PROBLEM REQUIREMENTS: What you return must match the entries exactly, except that the pictures are gone.

EXERCISE DATA:
-- -- --

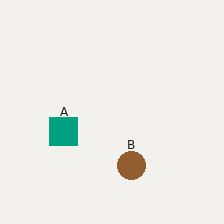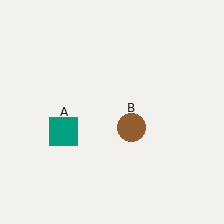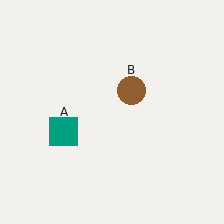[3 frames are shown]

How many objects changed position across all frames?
1 object changed position: brown circle (object B).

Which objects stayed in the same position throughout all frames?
Teal square (object A) remained stationary.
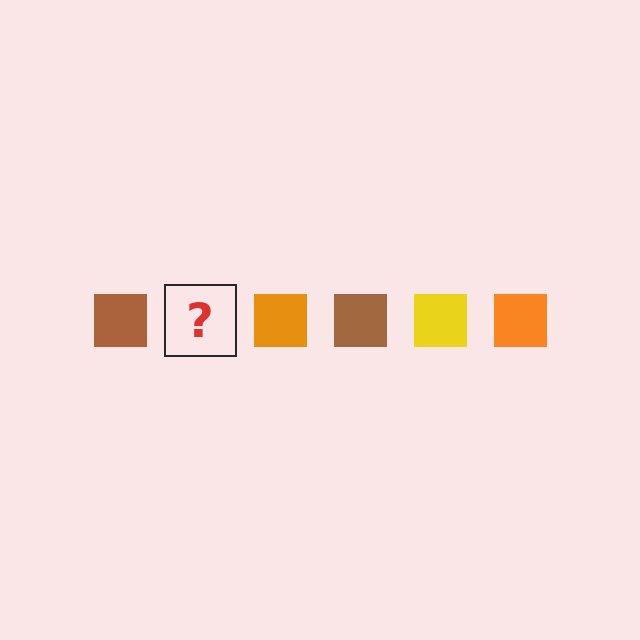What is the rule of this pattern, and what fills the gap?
The rule is that the pattern cycles through brown, yellow, orange squares. The gap should be filled with a yellow square.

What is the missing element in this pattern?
The missing element is a yellow square.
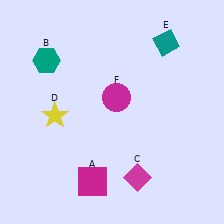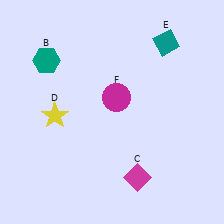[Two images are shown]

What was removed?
The magenta square (A) was removed in Image 2.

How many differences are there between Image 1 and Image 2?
There is 1 difference between the two images.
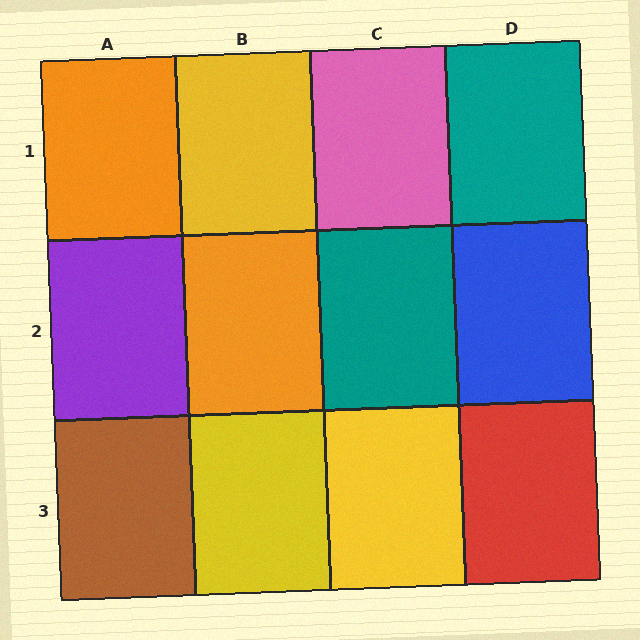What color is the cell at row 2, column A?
Purple.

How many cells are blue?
1 cell is blue.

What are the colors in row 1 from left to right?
Orange, yellow, pink, teal.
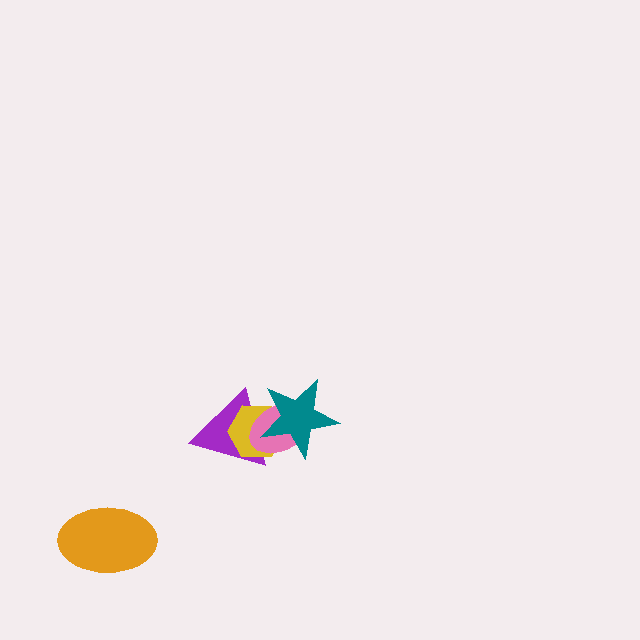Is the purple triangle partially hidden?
Yes, it is partially covered by another shape.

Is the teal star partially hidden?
No, no other shape covers it.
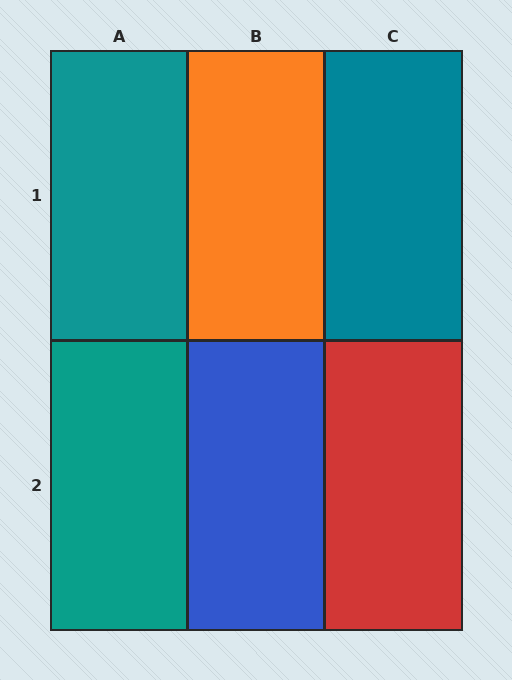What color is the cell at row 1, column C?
Teal.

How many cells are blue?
1 cell is blue.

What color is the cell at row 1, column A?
Teal.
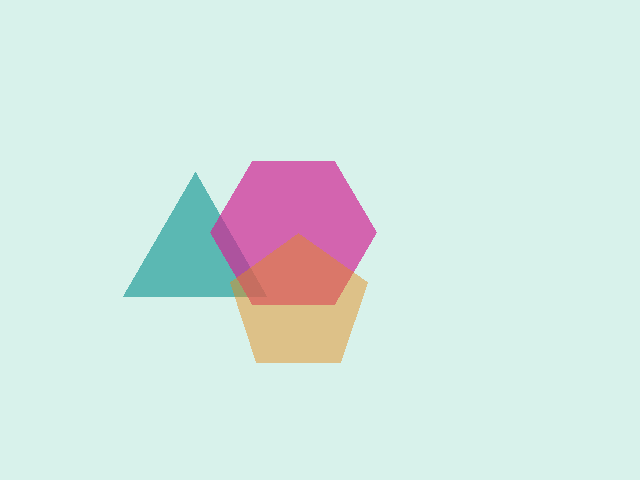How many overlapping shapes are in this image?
There are 3 overlapping shapes in the image.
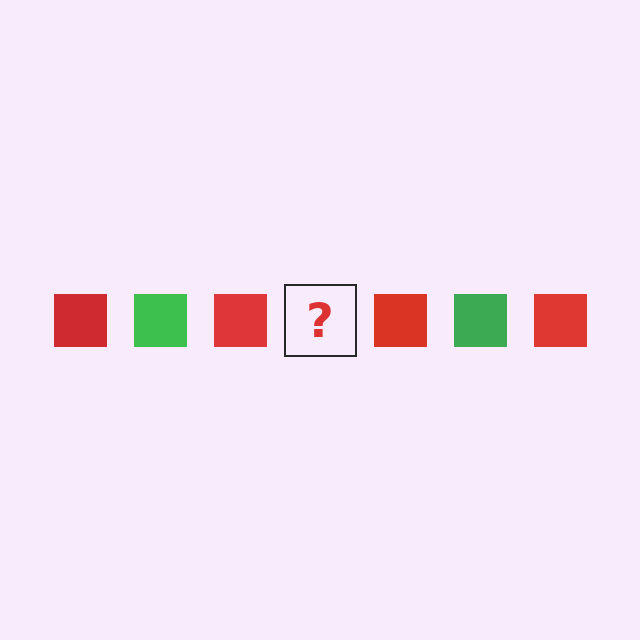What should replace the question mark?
The question mark should be replaced with a green square.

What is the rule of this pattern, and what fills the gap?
The rule is that the pattern cycles through red, green squares. The gap should be filled with a green square.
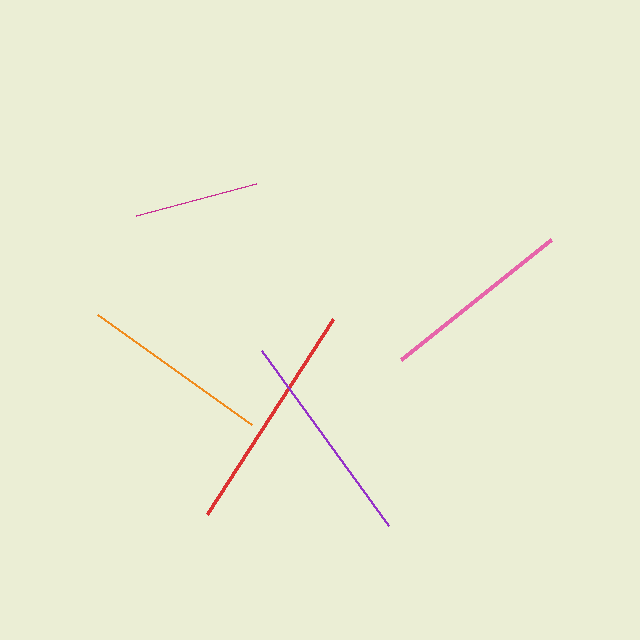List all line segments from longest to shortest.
From longest to shortest: red and purple (about equal), pink and orange (about equal), magenta.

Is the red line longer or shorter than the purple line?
The red and purple lines are approximately the same length (about 232 and 216 pixels).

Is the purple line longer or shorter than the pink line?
The purple line is longer than the pink line.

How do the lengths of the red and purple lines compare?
The red and purple lines are approximately the same length.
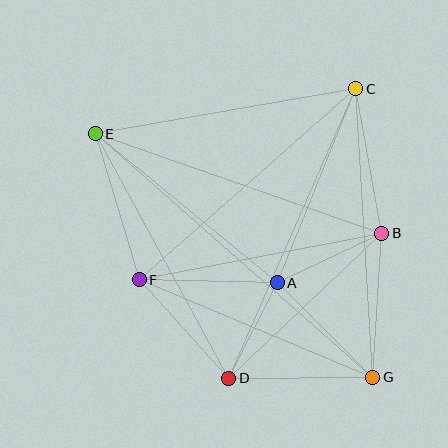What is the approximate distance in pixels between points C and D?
The distance between C and D is approximately 316 pixels.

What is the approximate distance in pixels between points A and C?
The distance between A and C is approximately 210 pixels.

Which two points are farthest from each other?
Points E and G are farthest from each other.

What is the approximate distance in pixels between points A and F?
The distance between A and F is approximately 138 pixels.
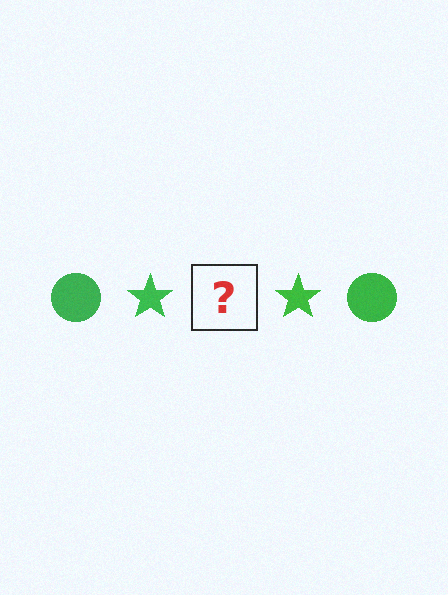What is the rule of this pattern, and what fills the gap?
The rule is that the pattern cycles through circle, star shapes in green. The gap should be filled with a green circle.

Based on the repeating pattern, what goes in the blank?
The blank should be a green circle.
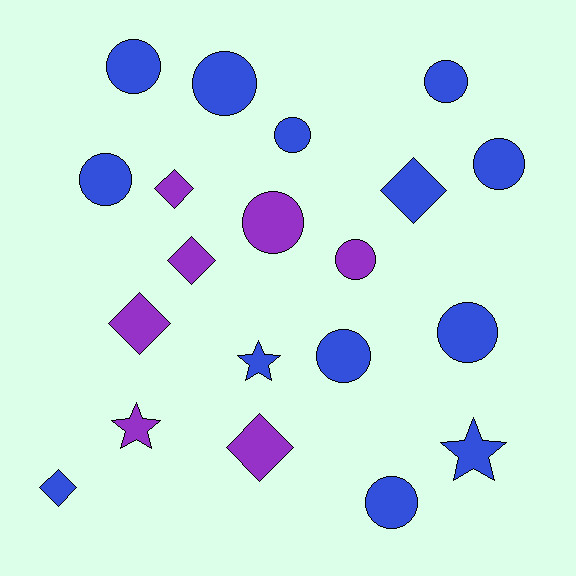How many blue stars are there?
There are 2 blue stars.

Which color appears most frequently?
Blue, with 13 objects.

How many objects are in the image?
There are 20 objects.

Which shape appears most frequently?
Circle, with 11 objects.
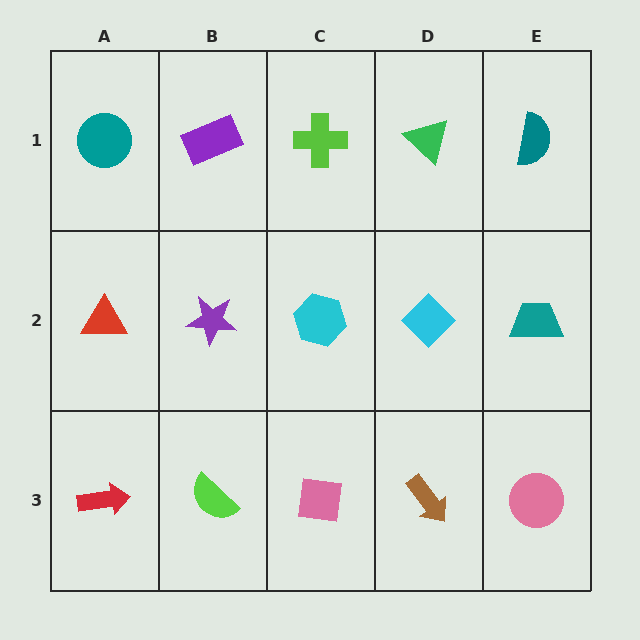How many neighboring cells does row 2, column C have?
4.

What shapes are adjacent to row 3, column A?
A red triangle (row 2, column A), a lime semicircle (row 3, column B).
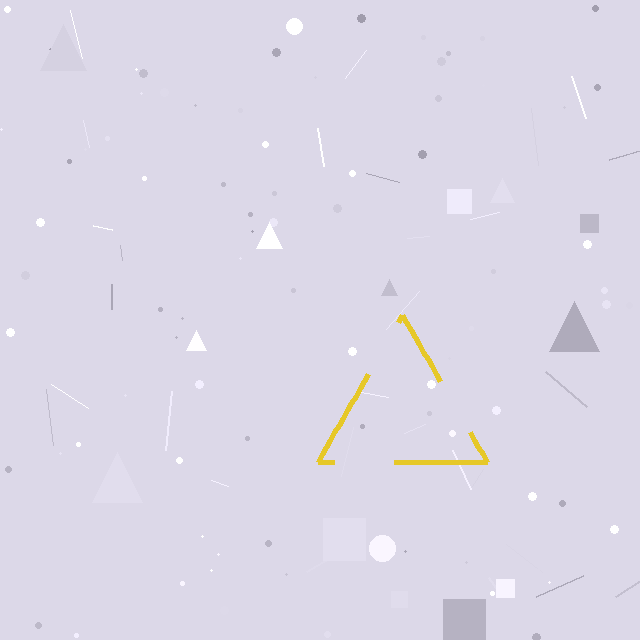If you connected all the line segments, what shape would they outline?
They would outline a triangle.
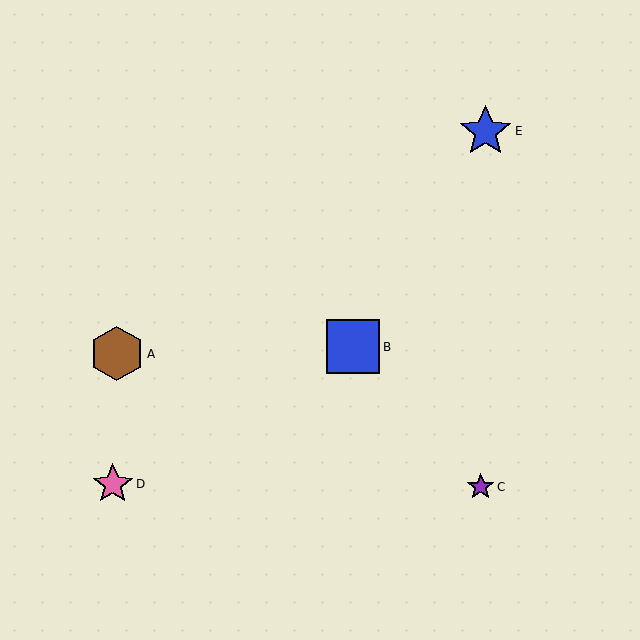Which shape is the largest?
The blue square (labeled B) is the largest.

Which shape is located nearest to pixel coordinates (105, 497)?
The pink star (labeled D) at (113, 484) is nearest to that location.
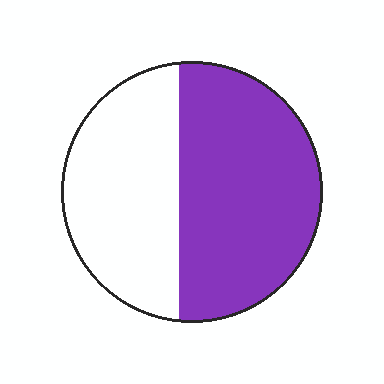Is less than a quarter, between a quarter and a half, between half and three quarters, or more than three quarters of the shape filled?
Between half and three quarters.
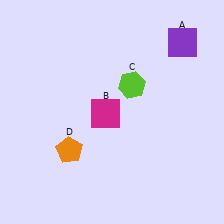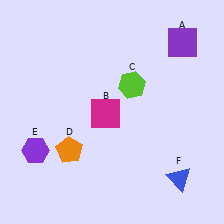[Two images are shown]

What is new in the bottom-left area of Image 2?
A purple hexagon (E) was added in the bottom-left area of Image 2.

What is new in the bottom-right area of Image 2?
A blue triangle (F) was added in the bottom-right area of Image 2.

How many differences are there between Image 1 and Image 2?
There are 2 differences between the two images.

-- -- --

WRITTEN RESPONSE:
[3 frames are shown]

How many objects changed position across all frames?
1 object changed position: brown circle (object B).

Which objects stayed in the same position throughout all frames?
Teal square (object A) remained stationary.
What is the rule of this pattern, and what fills the gap?
The rule is that the pattern cycles through brown, yellow, orange squares. The gap should be filled with a yellow square.

What is the missing element in this pattern?
The missing element is a yellow square.
[Two images are shown]

What was removed?
The magenta square (A) was removed in Image 2.

How many differences are there between Image 1 and Image 2?
There is 1 difference between the two images.
What color is the cell at row 2, column A?
Purple.

How many cells are blue?
1 cell is blue.

What are the colors in row 1 from left to right?
Orange, yellow, pink, teal.
Is the purple triangle partially hidden?
Yes, it is partially covered by another shape.

Is the teal star partially hidden?
No, no other shape covers it.
What color is the cell at row 1, column C?
Teal.

How many cells are blue?
1 cell is blue.

What color is the cell at row 1, column A?
Teal.
How many overlapping shapes are in this image?
There are 3 overlapping shapes in the image.
What should replace the question mark?
The question mark should be replaced with a green square.

What is the rule of this pattern, and what fills the gap?
The rule is that the pattern cycles through red, green squares. The gap should be filled with a green square.
List all line segments from longest to shortest.
From longest to shortest: red and purple (about equal), pink and orange (about equal), magenta.

Is the red line longer or shorter than the purple line?
The red and purple lines are approximately the same length (about 232 and 216 pixels).

Is the purple line longer or shorter than the pink line?
The purple line is longer than the pink line.

How do the lengths of the red and purple lines compare?
The red and purple lines are approximately the same length.
What is the approximate distance in pixels between points C and D?
The distance between C and D is approximately 316 pixels.

What is the approximate distance in pixels between points A and C?
The distance between A and C is approximately 210 pixels.

Which two points are farthest from each other?
Points E and G are farthest from each other.

What is the approximate distance in pixels between points A and F?
The distance between A and F is approximately 138 pixels.
What is the rule of this pattern, and what fills the gap?
The rule is that the pattern cycles through circle, star shapes in green. The gap should be filled with a green circle.

Based on the repeating pattern, what goes in the blank?
The blank should be a green circle.
How many blue stars are there?
There are 2 blue stars.

Which color appears most frequently?
Blue, with 13 objects.

How many objects are in the image?
There are 20 objects.

Which shape appears most frequently?
Circle, with 11 objects.
How many neighboring cells does row 2, column C have?
4.

What shapes are adjacent to row 3, column A?
A red triangle (row 2, column A), a lime semicircle (row 3, column B).
If you connected all the line segments, what shape would they outline?
They would outline a triangle.
Which shape is the largest?
The blue square (labeled B) is the largest.

Which shape is located nearest to pixel coordinates (105, 497)?
The pink star (labeled D) at (113, 484) is nearest to that location.
Is less than a quarter, between a quarter and a half, between half and three quarters, or more than three quarters of the shape filled?
Between half and three quarters.
[Two images are shown]

What is new in the bottom-left area of Image 2?
A purple hexagon (E) was added in the bottom-left area of Image 2.

What is new in the bottom-right area of Image 2?
A blue triangle (F) was added in the bottom-right area of Image 2.

How many differences are there between Image 1 and Image 2?
There are 2 differences between the two images.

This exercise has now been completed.